Copy the listing verbatim, excluding any images found in it.

## Begin Task data

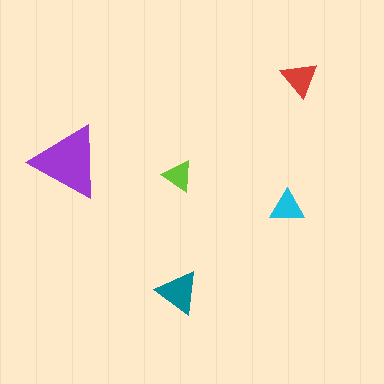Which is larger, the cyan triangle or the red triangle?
The red one.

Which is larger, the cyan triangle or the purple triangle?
The purple one.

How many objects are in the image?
There are 5 objects in the image.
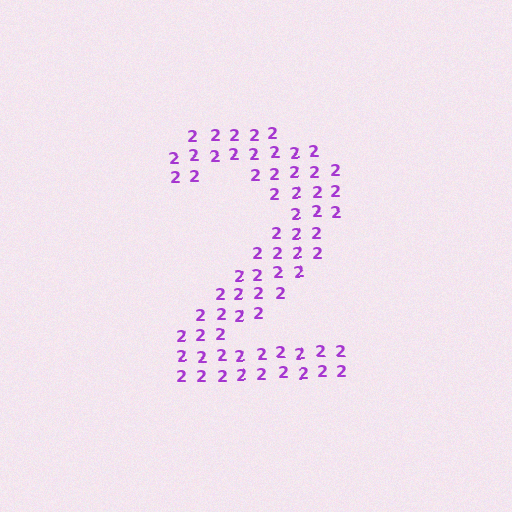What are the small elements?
The small elements are digit 2's.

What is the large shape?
The large shape is the digit 2.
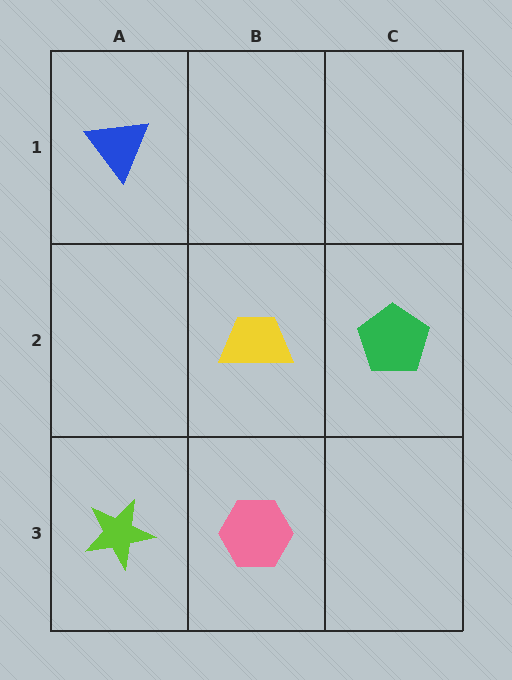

## End Task data

» Written solution
Which is larger, the cyan triangle or the red triangle?
The red one.

Which is larger, the cyan triangle or the purple triangle?
The purple one.

How many objects are in the image?
There are 5 objects in the image.
What are the small elements?
The small elements are digit 2's.

What is the large shape?
The large shape is the digit 2.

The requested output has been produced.